THE PROBLEM: Omit the pictures and output every entry below exactly as written.
* START ROWS *
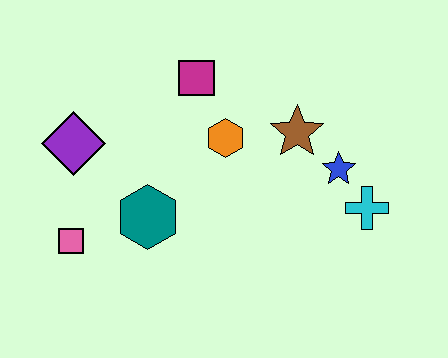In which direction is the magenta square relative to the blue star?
The magenta square is to the left of the blue star.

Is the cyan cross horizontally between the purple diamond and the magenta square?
No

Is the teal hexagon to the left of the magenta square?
Yes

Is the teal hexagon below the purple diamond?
Yes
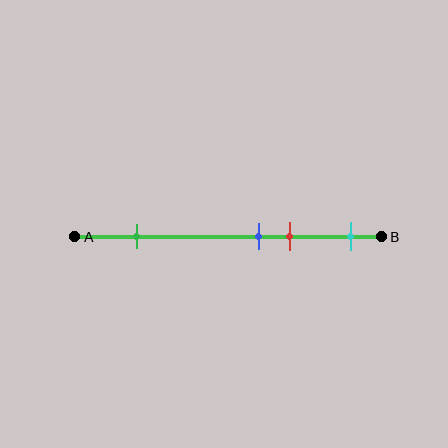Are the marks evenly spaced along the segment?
No, the marks are not evenly spaced.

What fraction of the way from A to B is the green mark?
The green mark is approximately 20% (0.2) of the way from A to B.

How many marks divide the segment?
There are 4 marks dividing the segment.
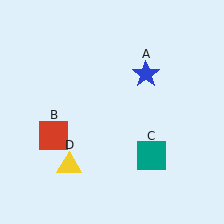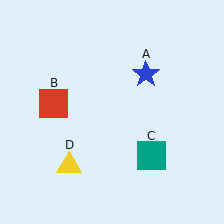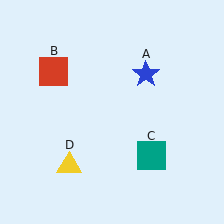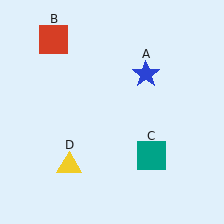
* END ROWS *
FINAL ANSWER:
In which direction is the magenta square relative to the blue star?
The magenta square is to the left of the blue star.

Is the cyan cross horizontally between the purple diamond and the magenta square?
No

Is the teal hexagon to the left of the magenta square?
Yes

Is the teal hexagon below the purple diamond?
Yes
Are the marks evenly spaced along the segment?
No, the marks are not evenly spaced.

What fraction of the way from A to B is the green mark?
The green mark is approximately 20% (0.2) of the way from A to B.

How many marks divide the segment?
There are 4 marks dividing the segment.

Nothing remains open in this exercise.